TASK TO CARRY OUT – Reproduce, word for word, the span of lines starting at the line holding "List the objects from nearest to farthest." and ending at the line holding "[4 frames are shown]". Omit every picture.
--- DATASET EXTRACT ---
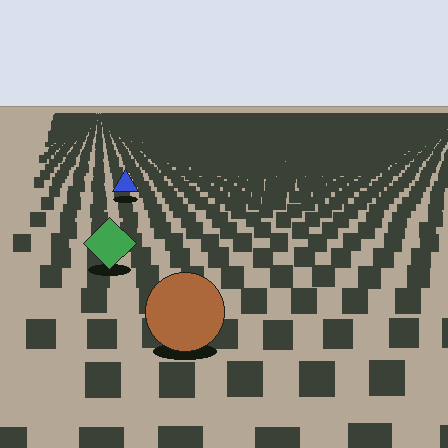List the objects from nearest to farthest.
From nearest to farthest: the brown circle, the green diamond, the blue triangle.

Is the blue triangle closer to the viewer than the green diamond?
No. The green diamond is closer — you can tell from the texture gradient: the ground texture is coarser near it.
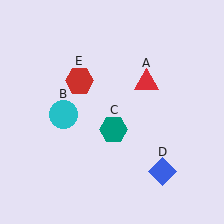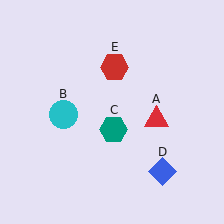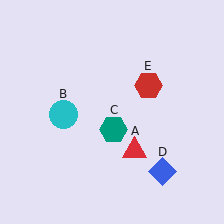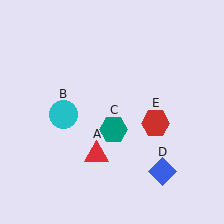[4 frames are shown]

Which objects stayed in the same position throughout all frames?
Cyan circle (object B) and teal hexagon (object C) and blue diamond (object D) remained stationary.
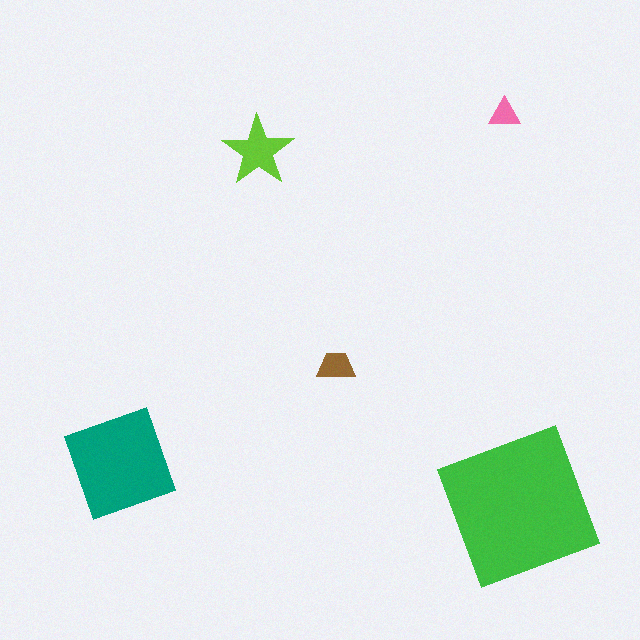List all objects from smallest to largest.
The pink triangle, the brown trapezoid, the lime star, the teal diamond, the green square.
---
--- DATASET EXTRACT ---
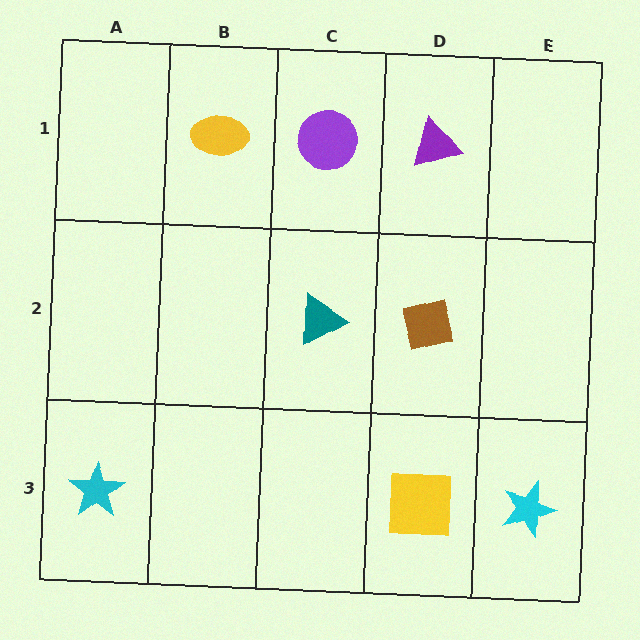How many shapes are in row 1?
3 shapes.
---
--- DATASET EXTRACT ---
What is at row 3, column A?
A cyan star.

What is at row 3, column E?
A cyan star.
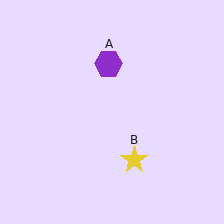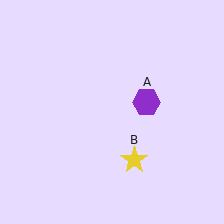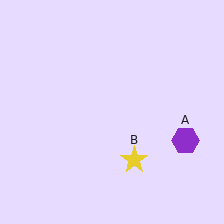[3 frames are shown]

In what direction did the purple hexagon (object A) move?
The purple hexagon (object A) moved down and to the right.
---
OUTPUT –
List the objects from nearest to farthest.
From nearest to farthest: the brown circle, the green diamond, the blue triangle.

Is the blue triangle closer to the viewer than the green diamond?
No. The green diamond is closer — you can tell from the texture gradient: the ground texture is coarser near it.
[4 frames are shown]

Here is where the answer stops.